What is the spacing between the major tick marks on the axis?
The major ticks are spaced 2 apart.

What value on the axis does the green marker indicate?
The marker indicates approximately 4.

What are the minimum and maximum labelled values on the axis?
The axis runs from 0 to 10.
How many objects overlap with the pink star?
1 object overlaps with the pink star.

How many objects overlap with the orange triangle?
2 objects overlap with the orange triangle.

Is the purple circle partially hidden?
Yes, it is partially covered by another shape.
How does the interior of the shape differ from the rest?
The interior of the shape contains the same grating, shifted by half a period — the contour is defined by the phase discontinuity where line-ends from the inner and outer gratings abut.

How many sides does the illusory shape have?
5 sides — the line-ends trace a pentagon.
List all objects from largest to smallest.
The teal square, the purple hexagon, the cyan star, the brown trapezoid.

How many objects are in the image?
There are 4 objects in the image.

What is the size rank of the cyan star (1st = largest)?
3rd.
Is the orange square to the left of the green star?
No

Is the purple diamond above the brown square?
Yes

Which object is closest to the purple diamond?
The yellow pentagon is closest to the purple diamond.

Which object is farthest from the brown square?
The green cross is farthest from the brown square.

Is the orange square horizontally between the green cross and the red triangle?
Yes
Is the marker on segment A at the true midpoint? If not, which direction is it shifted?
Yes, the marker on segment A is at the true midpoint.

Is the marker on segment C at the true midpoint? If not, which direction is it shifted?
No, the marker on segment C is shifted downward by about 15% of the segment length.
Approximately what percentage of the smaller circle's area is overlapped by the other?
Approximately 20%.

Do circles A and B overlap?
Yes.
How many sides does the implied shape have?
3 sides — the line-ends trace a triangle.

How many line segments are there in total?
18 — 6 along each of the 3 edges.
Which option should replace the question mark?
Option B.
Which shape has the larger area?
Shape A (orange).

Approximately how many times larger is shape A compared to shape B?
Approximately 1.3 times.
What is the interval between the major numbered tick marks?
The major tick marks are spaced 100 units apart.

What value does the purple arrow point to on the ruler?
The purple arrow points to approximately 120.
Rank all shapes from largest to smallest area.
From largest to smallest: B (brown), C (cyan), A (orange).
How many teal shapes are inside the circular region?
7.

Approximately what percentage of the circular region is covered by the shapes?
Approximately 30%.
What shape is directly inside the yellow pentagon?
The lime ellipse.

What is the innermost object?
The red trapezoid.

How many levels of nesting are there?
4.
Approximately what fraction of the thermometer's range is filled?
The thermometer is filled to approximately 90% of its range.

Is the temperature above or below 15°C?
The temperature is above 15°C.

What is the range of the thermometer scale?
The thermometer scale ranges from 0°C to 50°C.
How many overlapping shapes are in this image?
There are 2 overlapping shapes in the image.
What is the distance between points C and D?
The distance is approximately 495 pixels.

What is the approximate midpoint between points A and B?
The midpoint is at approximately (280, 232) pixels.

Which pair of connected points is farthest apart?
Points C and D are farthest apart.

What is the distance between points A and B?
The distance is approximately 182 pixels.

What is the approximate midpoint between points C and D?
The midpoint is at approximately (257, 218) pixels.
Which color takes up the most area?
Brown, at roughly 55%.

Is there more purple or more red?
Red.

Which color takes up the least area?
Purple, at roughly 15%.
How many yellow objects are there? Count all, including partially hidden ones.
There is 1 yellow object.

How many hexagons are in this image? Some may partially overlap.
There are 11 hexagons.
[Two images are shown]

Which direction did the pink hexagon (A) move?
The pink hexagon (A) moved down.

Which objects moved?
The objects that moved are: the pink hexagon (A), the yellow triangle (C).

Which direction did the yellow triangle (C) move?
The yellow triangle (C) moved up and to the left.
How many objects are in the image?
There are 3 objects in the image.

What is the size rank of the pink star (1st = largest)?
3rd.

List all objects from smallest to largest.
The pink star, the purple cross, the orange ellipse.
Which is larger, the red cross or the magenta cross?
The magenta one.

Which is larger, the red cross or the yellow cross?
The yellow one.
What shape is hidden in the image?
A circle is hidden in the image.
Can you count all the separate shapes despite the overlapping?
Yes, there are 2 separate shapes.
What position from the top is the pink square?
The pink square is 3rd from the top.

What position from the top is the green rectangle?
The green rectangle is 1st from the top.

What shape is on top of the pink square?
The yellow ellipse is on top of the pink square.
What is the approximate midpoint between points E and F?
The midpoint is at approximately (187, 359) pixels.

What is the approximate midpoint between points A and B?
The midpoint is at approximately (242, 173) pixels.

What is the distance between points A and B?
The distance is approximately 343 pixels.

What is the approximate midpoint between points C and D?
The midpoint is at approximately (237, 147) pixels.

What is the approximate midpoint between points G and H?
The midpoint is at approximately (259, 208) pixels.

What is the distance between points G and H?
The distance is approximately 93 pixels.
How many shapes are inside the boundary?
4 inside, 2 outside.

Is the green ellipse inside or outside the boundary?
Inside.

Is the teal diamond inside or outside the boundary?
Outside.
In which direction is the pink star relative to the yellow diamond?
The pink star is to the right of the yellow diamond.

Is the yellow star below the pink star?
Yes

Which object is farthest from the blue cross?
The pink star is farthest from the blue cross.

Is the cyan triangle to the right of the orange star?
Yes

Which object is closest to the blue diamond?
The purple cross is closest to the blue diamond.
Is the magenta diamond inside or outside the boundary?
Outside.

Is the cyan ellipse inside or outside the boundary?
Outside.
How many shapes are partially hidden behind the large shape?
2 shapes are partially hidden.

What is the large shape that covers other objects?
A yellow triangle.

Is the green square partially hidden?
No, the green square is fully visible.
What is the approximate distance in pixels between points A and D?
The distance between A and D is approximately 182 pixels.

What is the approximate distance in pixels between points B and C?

------------------------------

Instructions to follow: Set down every line of the listing above again, exactly as given.

Task response:
What is the spacing between the major tick marks on the axis?
The major ticks are spaced 2 apart.

What value on the axis does the green marker indicate?
The marker indicates approximately 4.

What are the minimum and maximum labelled values on the axis?
The axis runs from 0 to 10.
How many objects overlap with the pink star?
1 object overlaps with the pink star.

How many objects overlap with the orange triangle?
2 objects overlap with the orange triangle.

Is the purple circle partially hidden?
Yes, it is partially covered by another shape.
How does the interior of the shape differ from the rest?
The interior of the shape contains the same grating, shifted by half a period — the contour is defined by the phase discontinuity where line-ends from the inner and outer gratings abut.

How many sides does the illusory shape have?
5 sides — the line-ends trace a pentagon.
List all objects from largest to smallest.
The teal square, the purple hexagon, the cyan star, the brown trapezoid.

How many objects are in the image?
There are 4 objects in the image.

What is the size rank of the cyan star (1st = largest)?
3rd.
Is the orange square to the left of the green star?
No

Is the purple diamond above the brown square?
Yes

Which object is closest to the purple diamond?
The yellow pentagon is closest to the purple diamond.

Which object is farthest from the brown square?
The green cross is farthest from the brown square.

Is the orange square horizontally between the green cross and the red triangle?
Yes
Is the marker on segment A at the true midpoint? If not, which direction is it shifted?
Yes, the marker on segment A is at the true midpoint.

Is the marker on segment C at the true midpoint? If not, which direction is it shifted?
No, the marker on segment C is shifted downward by about 15% of the segment length.
Approximately what percentage of the smaller circle's area is overlapped by the other?
Approximately 20%.

Do circles A and B overlap?
Yes.
How many sides does the implied shape have?
3 sides — the line-ends trace a triangle.

How many line segments are there in total?
18 — 6 along each of the 3 edges.
Which option should replace the question mark?
Option B.
Which shape has the larger area?
Shape A (orange).

Approximately how many times larger is shape A compared to shape B?
Approximately 1.3 times.
What is the interval between the major numbered tick marks?
The major tick marks are spaced 100 units apart.

What value does the purple arrow point to on the ruler?
The purple arrow points to approximately 120.
Rank all shapes from largest to smallest area.
From largest to smallest: B (brown), C (cyan), A (orange).
How many teal shapes are inside the circular region?
7.

Approximately what percentage of the circular region is covered by the shapes?
Approximately 30%.
What shape is directly inside the yellow pentagon?
The lime ellipse.

What is the innermost object?
The red trapezoid.

How many levels of nesting are there?
4.
Approximately what fraction of the thermometer's range is filled?
The thermometer is filled to approximately 90% of its range.

Is the temperature above or below 15°C?
The temperature is above 15°C.

What is the range of the thermometer scale?
The thermometer scale ranges from 0°C to 50°C.
How many overlapping shapes are in this image?
There are 2 overlapping shapes in the image.
What is the distance between points C and D?
The distance is approximately 495 pixels.

What is the approximate midpoint between points A and B?
The midpoint is at approximately (280, 232) pixels.

Which pair of connected points is farthest apart?
Points C and D are farthest apart.

What is the distance between points A and B?
The distance is approximately 182 pixels.

What is the approximate midpoint between points C and D?
The midpoint is at approximately (257, 218) pixels.
Which color takes up the most area?
Brown, at roughly 55%.

Is there more purple or more red?
Red.

Which color takes up the least area?
Purple, at roughly 15%.
How many yellow objects are there? Count all, including partially hidden ones.
There is 1 yellow object.

How many hexagons are in this image? Some may partially overlap.
There are 11 hexagons.
[Two images are shown]

Which direction did the pink hexagon (A) move?
The pink hexagon (A) moved down.

Which objects moved?
The objects that moved are: the pink hexagon (A), the yellow triangle (C).

Which direction did the yellow triangle (C) move?
The yellow triangle (C) moved up and to the left.
How many objects are in the image?
There are 3 objects in the image.

What is the size rank of the pink star (1st = largest)?
3rd.

List all objects from smallest to largest.
The pink star, the purple cross, the orange ellipse.
Which is larger, the red cross or the magenta cross?
The magenta one.

Which is larger, the red cross or the yellow cross?
The yellow one.
What shape is hidden in the image?
A circle is hidden in the image.
Can you count all the separate shapes despite the overlapping?
Yes, there are 2 separate shapes.
What position from the top is the pink square?
The pink square is 3rd from the top.

What position from the top is the green rectangle?
The green rectangle is 1st from the top.

What shape is on top of the pink square?
The yellow ellipse is on top of the pink square.
What is the approximate midpoint between points E and F?
The midpoint is at approximately (187, 359) pixels.

What is the approximate midpoint between points A and B?
The midpoint is at approximately (242, 173) pixels.

What is the distance between points A and B?
The distance is approximately 343 pixels.

What is the approximate midpoint between points C and D?
The midpoint is at approximately (237, 147) pixels.

What is the approximate midpoint between points G and H?
The midpoint is at approximately (259, 208) pixels.

What is the distance between points G and H?
The distance is approximately 93 pixels.
How many shapes are inside the boundary?
4 inside, 2 outside.

Is the green ellipse inside or outside the boundary?
Inside.

Is the teal diamond inside or outside the boundary?
Outside.
In which direction is the pink star relative to the yellow diamond?
The pink star is to the right of the yellow diamond.

Is the yellow star below the pink star?
Yes

Which object is farthest from the blue cross?
The pink star is farthest from the blue cross.

Is the cyan triangle to the right of the orange star?
Yes

Which object is closest to the blue diamond?
The purple cross is closest to the blue diamond.
Is the magenta diamond inside or outside the boundary?
Outside.

Is the cyan ellipse inside or outside the boundary?
Outside.
How many shapes are partially hidden behind the large shape?
2 shapes are partially hidden.

What is the large shape that covers other objects?
A yellow triangle.

Is the green square partially hidden?
No, the green square is fully visible.
What is the approximate distance in pixels between points A and D?
The distance between A and D is approximately 182 pixels.

What is the approximate distance in pixels between points B and C?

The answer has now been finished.